▶ **GIVEN INFORMATION**

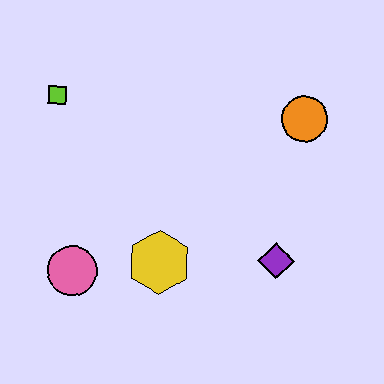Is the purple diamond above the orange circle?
No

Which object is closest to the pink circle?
The yellow hexagon is closest to the pink circle.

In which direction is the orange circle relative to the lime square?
The orange circle is to the right of the lime square.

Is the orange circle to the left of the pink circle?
No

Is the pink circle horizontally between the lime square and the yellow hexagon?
Yes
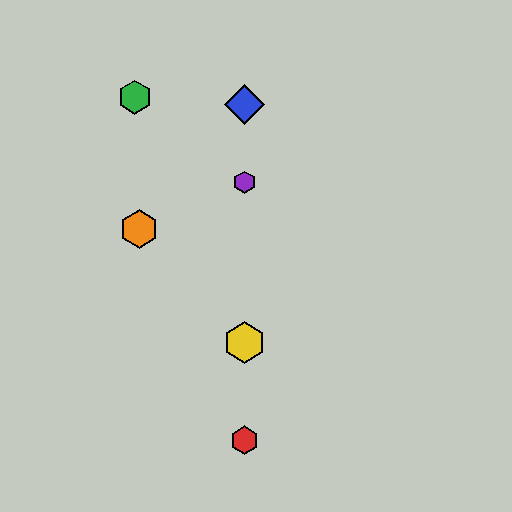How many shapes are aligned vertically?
4 shapes (the red hexagon, the blue diamond, the yellow hexagon, the purple hexagon) are aligned vertically.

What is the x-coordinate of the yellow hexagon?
The yellow hexagon is at x≈245.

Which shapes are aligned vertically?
The red hexagon, the blue diamond, the yellow hexagon, the purple hexagon are aligned vertically.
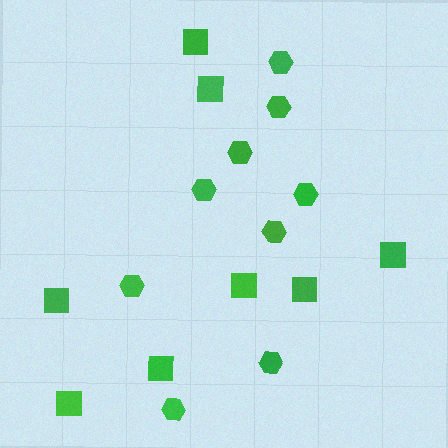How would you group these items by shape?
There are 2 groups: one group of hexagons (9) and one group of squares (8).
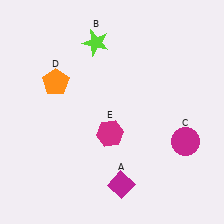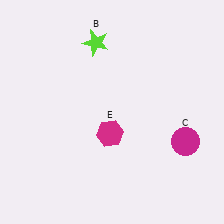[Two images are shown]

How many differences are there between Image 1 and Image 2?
There are 2 differences between the two images.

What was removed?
The orange pentagon (D), the magenta diamond (A) were removed in Image 2.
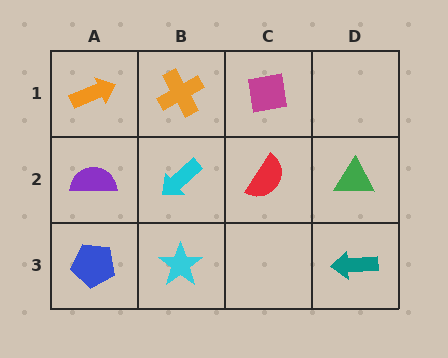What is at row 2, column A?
A purple semicircle.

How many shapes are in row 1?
3 shapes.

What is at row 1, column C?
A magenta square.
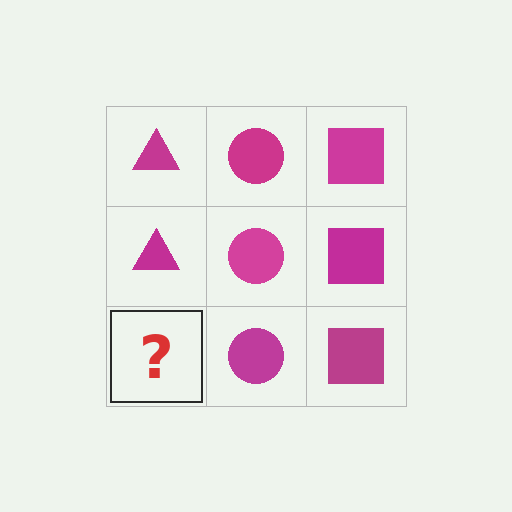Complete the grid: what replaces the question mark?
The question mark should be replaced with a magenta triangle.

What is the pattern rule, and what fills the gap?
The rule is that each column has a consistent shape. The gap should be filled with a magenta triangle.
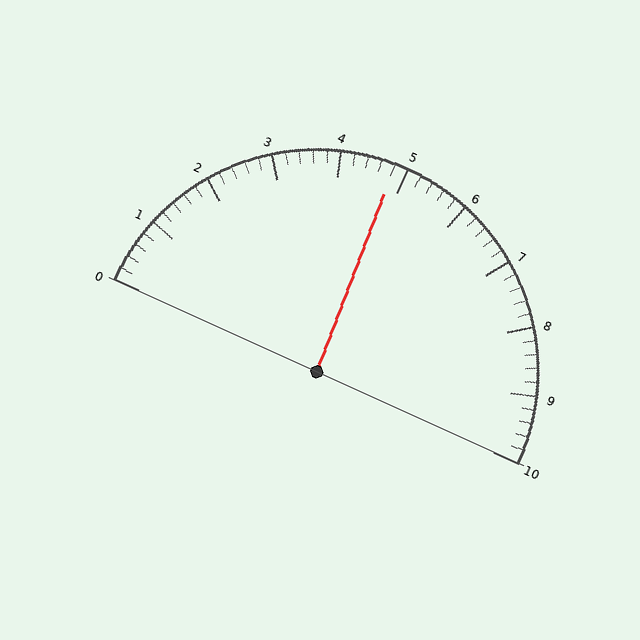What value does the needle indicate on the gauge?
The needle indicates approximately 4.8.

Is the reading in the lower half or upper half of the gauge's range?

▶ **WHAT YOU WILL DO**
Copy the listing exactly. Any image in it stays out of the copy.

▶ **EXPECTED ANSWER**
Is the purple diamond above the orange circle?
No

Which object is closest to the pink circle?
The yellow hexagon is closest to the pink circle.

In which direction is the orange circle relative to the lime square?
The orange circle is to the right of the lime square.

Is the orange circle to the left of the pink circle?
No

Is the pink circle horizontally between the lime square and the yellow hexagon?
Yes
How many shapes are aligned vertically?
4 shapes (the red hexagon, the blue diamond, the yellow hexagon, the purple hexagon) are aligned vertically.

What is the x-coordinate of the yellow hexagon?
The yellow hexagon is at x≈245.

Which shapes are aligned vertically?
The red hexagon, the blue diamond, the yellow hexagon, the purple hexagon are aligned vertically.
How would you group these items by shape?
There are 2 groups: one group of hexagons (9) and one group of squares (8).
[Two images are shown]

How many differences are there between Image 1 and Image 2?
There are 2 differences between the two images.

What was removed?
The orange pentagon (D), the magenta diamond (A) were removed in Image 2.
What is at row 2, column A?
A purple semicircle.

How many shapes are in row 1?
3 shapes.

What is at row 1, column C?
A magenta square.
Complete the grid: what replaces the question mark?
The question mark should be replaced with a magenta triangle.

What is the pattern rule, and what fills the gap?
The rule is that each column has a consistent shape. The gap should be filled with a magenta triangle.
What value does the needle indicate on the gauge?
The needle indicates approximately 4.8.

Is the reading in the lower half or upper half of the gauge's range?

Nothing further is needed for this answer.